[[ AVAILABLE DATA, beginning ]]

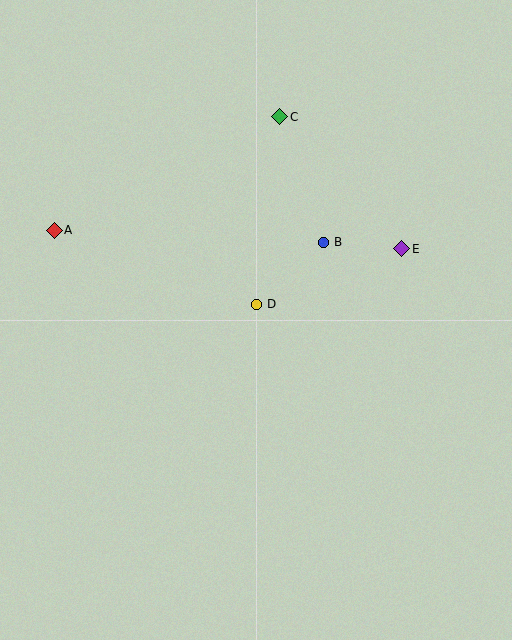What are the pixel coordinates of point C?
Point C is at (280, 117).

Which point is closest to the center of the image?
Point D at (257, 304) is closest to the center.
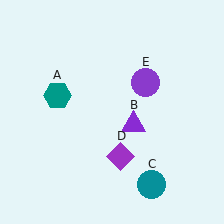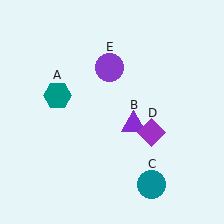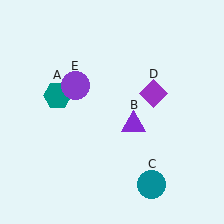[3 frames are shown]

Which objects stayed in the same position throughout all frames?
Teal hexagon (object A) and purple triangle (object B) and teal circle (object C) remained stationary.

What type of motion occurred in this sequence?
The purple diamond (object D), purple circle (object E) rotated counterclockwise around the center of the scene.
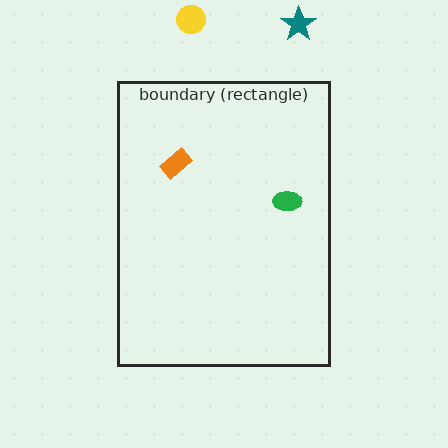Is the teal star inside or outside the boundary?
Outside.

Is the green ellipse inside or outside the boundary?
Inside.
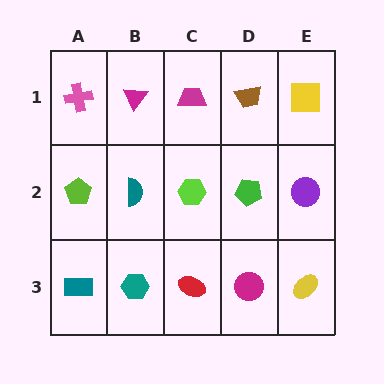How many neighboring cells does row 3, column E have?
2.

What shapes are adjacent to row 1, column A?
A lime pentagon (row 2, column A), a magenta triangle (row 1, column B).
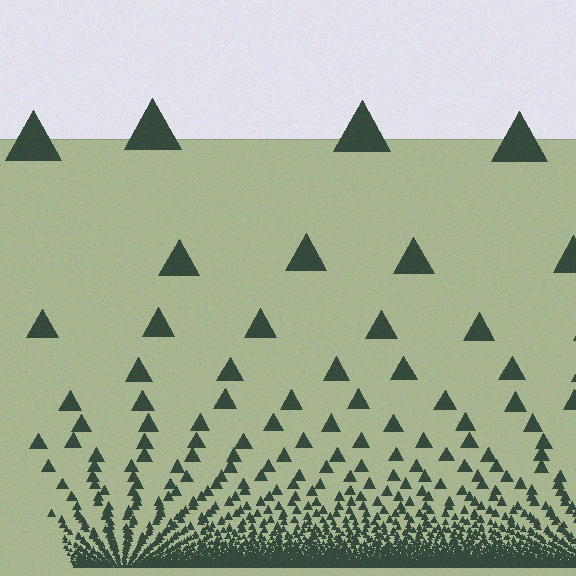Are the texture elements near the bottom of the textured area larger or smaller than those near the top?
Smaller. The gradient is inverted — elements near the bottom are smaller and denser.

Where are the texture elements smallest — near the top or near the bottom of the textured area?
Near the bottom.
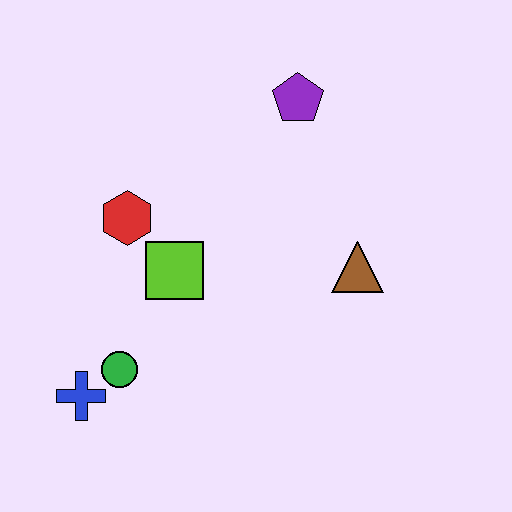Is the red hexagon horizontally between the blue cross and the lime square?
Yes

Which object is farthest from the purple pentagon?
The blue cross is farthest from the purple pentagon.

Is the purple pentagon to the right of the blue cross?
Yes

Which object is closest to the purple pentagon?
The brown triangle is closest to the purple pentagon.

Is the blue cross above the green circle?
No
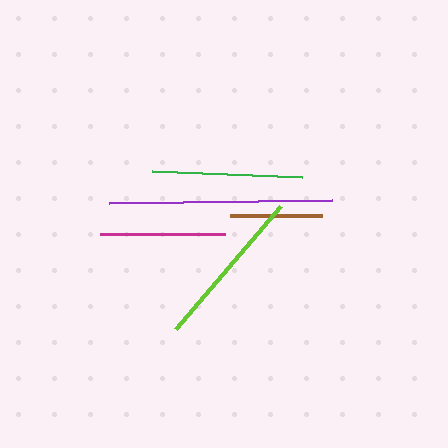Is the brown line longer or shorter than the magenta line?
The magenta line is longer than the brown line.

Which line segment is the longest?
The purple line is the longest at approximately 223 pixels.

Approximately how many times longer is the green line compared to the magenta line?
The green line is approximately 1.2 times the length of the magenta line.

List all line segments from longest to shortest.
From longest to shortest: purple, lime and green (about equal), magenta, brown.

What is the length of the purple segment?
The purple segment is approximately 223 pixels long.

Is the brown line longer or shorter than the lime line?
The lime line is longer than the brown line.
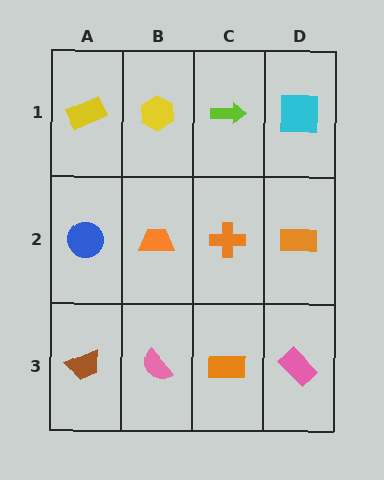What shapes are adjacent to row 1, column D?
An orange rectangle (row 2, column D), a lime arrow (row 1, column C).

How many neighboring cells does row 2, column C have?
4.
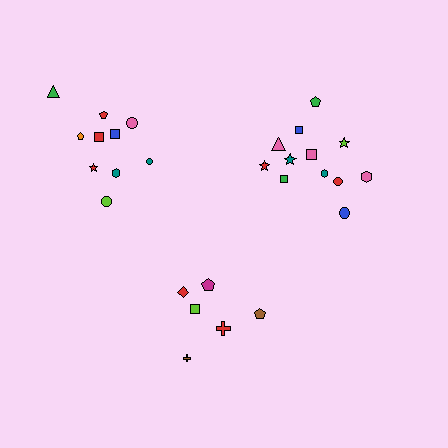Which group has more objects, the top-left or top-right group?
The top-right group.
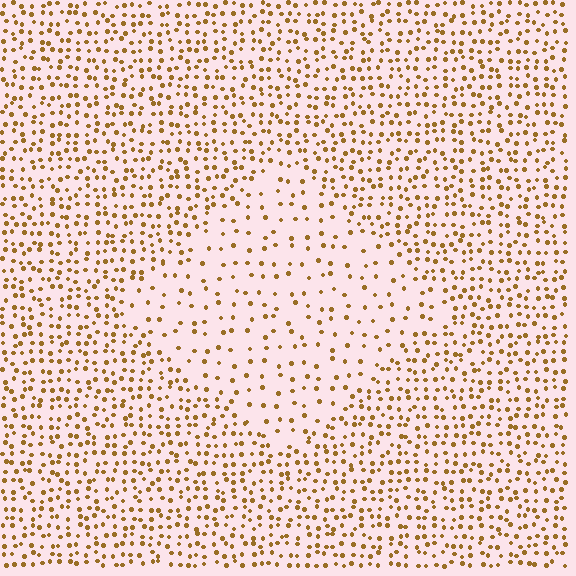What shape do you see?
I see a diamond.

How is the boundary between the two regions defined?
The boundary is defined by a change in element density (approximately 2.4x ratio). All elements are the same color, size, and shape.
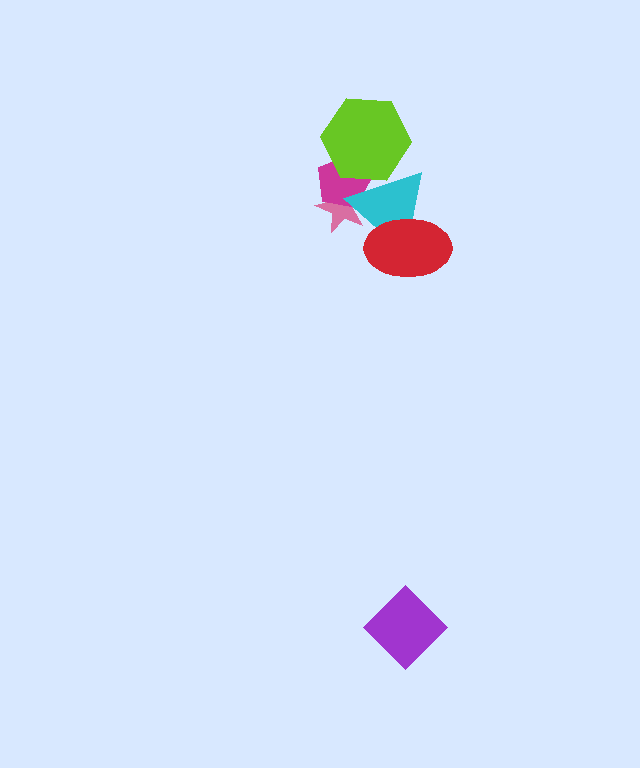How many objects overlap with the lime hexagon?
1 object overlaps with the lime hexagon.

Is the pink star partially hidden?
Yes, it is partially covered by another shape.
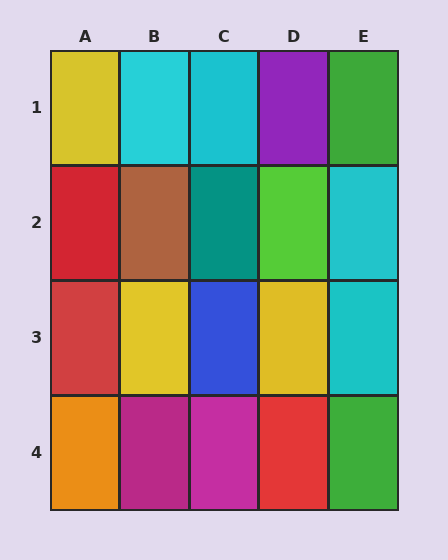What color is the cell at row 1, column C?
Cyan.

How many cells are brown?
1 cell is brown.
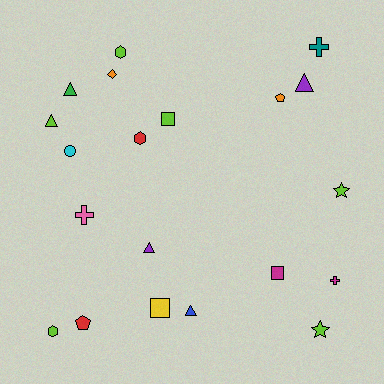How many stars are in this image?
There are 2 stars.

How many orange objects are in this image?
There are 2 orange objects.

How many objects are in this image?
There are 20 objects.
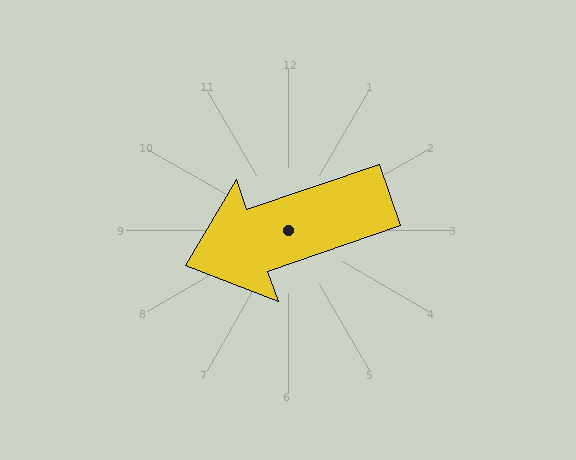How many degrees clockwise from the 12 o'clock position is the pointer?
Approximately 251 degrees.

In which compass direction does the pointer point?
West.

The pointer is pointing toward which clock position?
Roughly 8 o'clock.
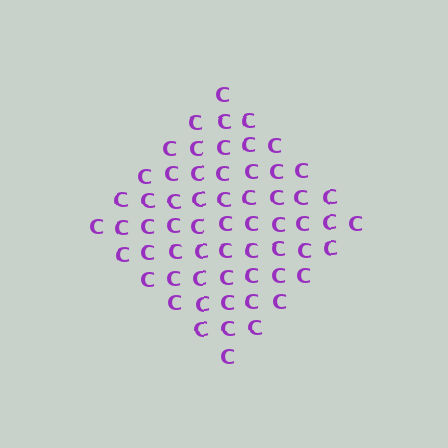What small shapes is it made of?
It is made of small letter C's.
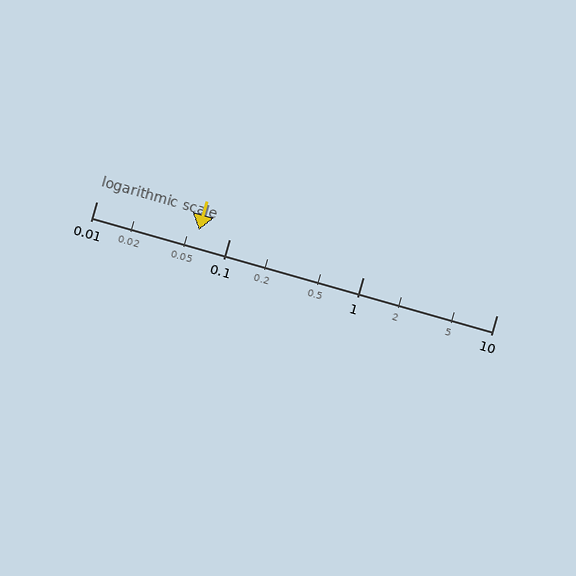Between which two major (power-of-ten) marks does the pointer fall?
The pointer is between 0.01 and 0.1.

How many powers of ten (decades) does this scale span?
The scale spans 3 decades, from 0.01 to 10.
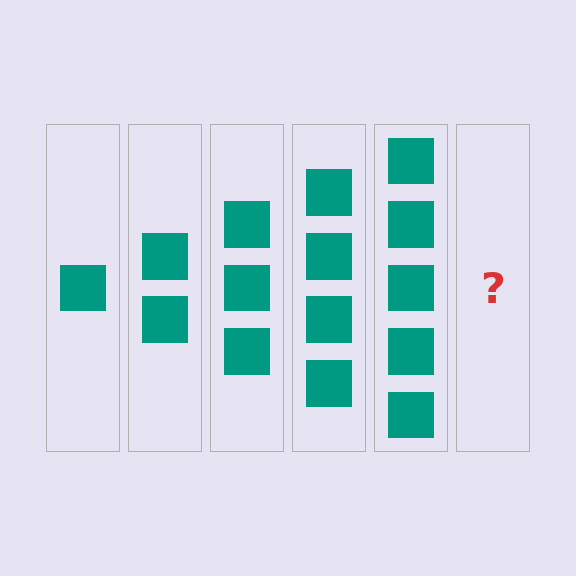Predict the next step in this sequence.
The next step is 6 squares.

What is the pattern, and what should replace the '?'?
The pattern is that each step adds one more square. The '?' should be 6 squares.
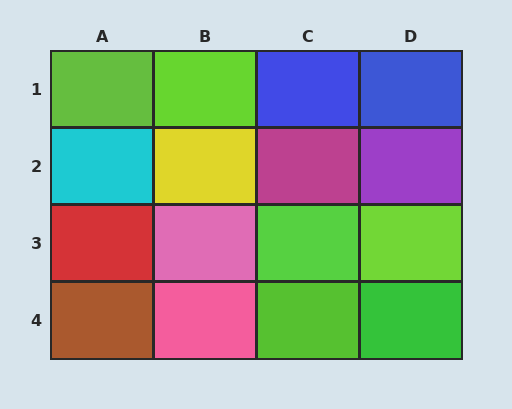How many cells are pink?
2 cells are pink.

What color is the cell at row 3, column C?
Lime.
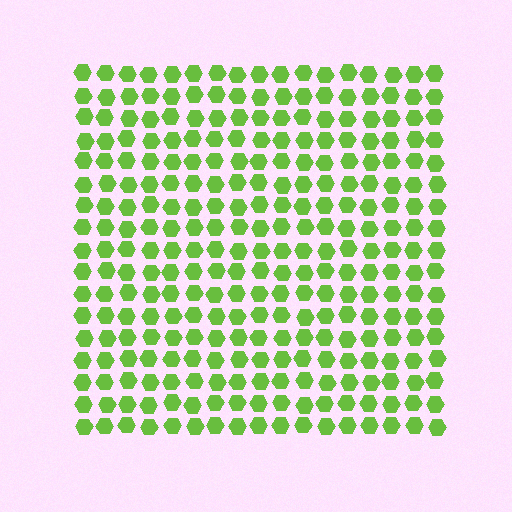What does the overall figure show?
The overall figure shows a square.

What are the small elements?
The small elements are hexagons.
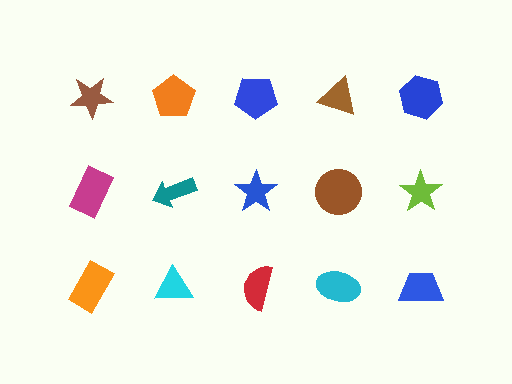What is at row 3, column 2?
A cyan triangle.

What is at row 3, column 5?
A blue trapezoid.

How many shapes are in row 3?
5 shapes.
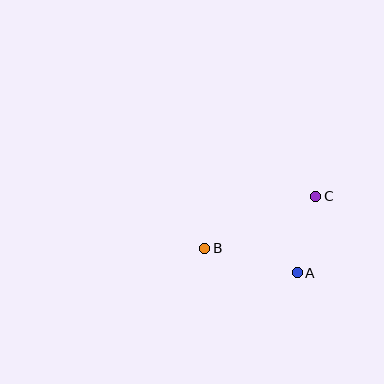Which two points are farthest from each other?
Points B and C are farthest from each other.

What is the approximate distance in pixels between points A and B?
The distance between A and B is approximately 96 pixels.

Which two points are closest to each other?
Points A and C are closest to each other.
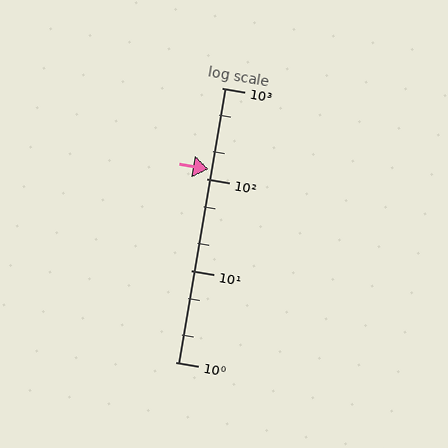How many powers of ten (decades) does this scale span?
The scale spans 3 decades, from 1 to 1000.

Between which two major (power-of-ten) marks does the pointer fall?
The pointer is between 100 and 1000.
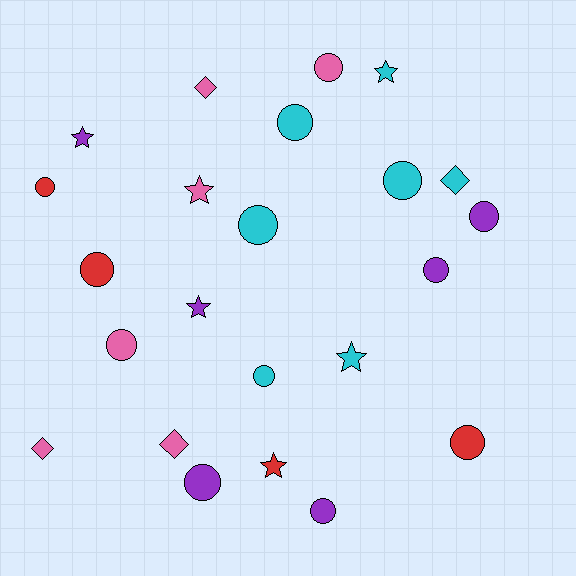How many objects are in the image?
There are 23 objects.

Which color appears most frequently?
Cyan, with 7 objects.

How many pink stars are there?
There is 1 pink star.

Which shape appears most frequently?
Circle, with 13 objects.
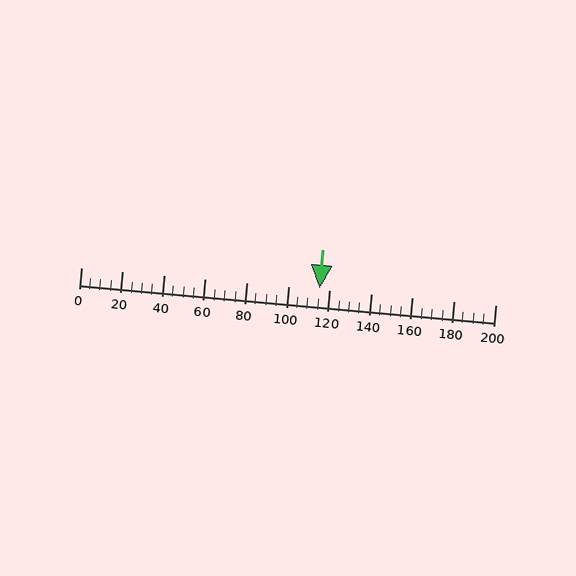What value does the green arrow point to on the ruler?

[[ AVAILABLE DATA, end ]]

§ **WORK INSTRUCTION**
Be exact. Write out all the entries and omit the pictures.

§ **SOLUTION FOR THIS TASK**
What are the pixel coordinates of point C?
Point C is at (280, 117).

Which point is closest to the center of the image?
Point D at (257, 304) is closest to the center.
[3 frames are shown]

Which objects stayed in the same position throughout all frames?
Teal hexagon (object A) and purple triangle (object B) and teal circle (object C) remained stationary.

What type of motion occurred in this sequence?
The purple diamond (object D), purple circle (object E) rotated counterclockwise around the center of the scene.
Is the teal star inside or outside the boundary?
Outside.

Is the green ellipse inside or outside the boundary?
Inside.
How many neighboring cells does row 3, column E have?
2.

What shapes are adjacent to row 1, column A?
A lime pentagon (row 2, column A), a magenta triangle (row 1, column B).
Are the texture elements near the bottom of the textured area larger or smaller than those near the top?
Smaller. The gradient is inverted — elements near the bottom are smaller and denser.

Where are the texture elements smallest — near the top or near the bottom of the textured area?
Near the bottom.
Is the red hexagon horizontally between the blue cross and the lime square?
Yes

Which object is farthest from the purple pentagon?
The blue cross is farthest from the purple pentagon.

Is the purple pentagon to the right of the blue cross?
Yes

Which object is closest to the purple pentagon?
The brown triangle is closest to the purple pentagon.

Is the blue cross above the green circle?
No
Is the brown line longer or shorter than the magenta line?
The magenta line is longer than the brown line.

Which line segment is the longest?
The purple line is the longest at approximately 223 pixels.

Approximately how many times longer is the green line compared to the magenta line?
The green line is approximately 1.2 times the length of the magenta line.

List all line segments from longest to shortest.
From longest to shortest: purple, lime and green (about equal), magenta, brown.

What is the length of the purple segment?
The purple segment is approximately 223 pixels long.

Is the brown line longer or shorter than the lime line?
The lime line is longer than the brown line.
What shapes are adjacent to row 1, column D?
An orange rectangle (row 2, column D), a lime arrow (row 1, column C).

How many neighboring cells does row 2, column C have?
4.
Which group has more objects, the top-left or top-right group?
The top-right group.
What shape do you see?
I see a diamond.

How is the boundary between the two regions defined?
The boundary is defined by a change in element density (approximately 2.4x ratio). All elements are the same color, size, and shape.
How many objects overlap with the lime hexagon?
1 object overlaps with the lime hexagon.

Is the pink star partially hidden?
Yes, it is partially covered by another shape.
What color is the cell at row 1, column C?
Cyan.

How many cells are brown?
1 cell is brown.
How many stars are in this image?
There are 2 stars.

How many orange objects are in this image?
There are 2 orange objects.

How many objects are in this image?
There are 20 objects.
How many degrees clockwise from the 12 o'clock position is the pointer?
Approximately 251 degrees.

In which compass direction does the pointer point?
West.

The pointer is pointing toward which clock position?
Roughly 8 o'clock.
What small shapes is it made of?
It is made of small letter C's.
Between which two major (power-of-ten) marks does the pointer fall?
The pointer is between 0.01 and 0.1.

How many powers of ten (decades) does this scale span?
The scale spans 3 decades, from 0.01 to 10.
Predict the next step in this sequence.
The next step is 6 squares.

What is the pattern, and what should replace the '?'?
The pattern is that each step adds one more square. The '?' should be 6 squares.
How many cells are pink?
2 cells are pink.

What color is the cell at row 3, column C?
Lime.
What does the overall figure show?
The overall figure shows a square.

What are the small elements?
The small elements are hexagons.
What is at row 3, column 2?
A cyan triangle.

What is at row 3, column 5?
A blue trapezoid.

How many shapes are in row 3?
5 shapes.
Which two points are farthest from each other?
Points B and C are farthest from each other.

What is the approximate distance in pixels between points A and B?
The distance between A and B is approximately 96 pixels.

Which two points are closest to each other?
Points A and C are closest to each other.
How many powers of ten (decades) does this scale span?
The scale spans 3 decades, from 1 to 1000.

Between which two major (power-of-ten) marks does the pointer fall?
The pointer is between 100 and 1000.
How many objects are in the image?
There are 23 objects.

Which color appears most frequently?
Cyan, with 7 objects.

How many pink stars are there?
There is 1 pink star.

Which shape appears most frequently?
Circle, with 13 objects.
What value does the green arrow point to on the ruler?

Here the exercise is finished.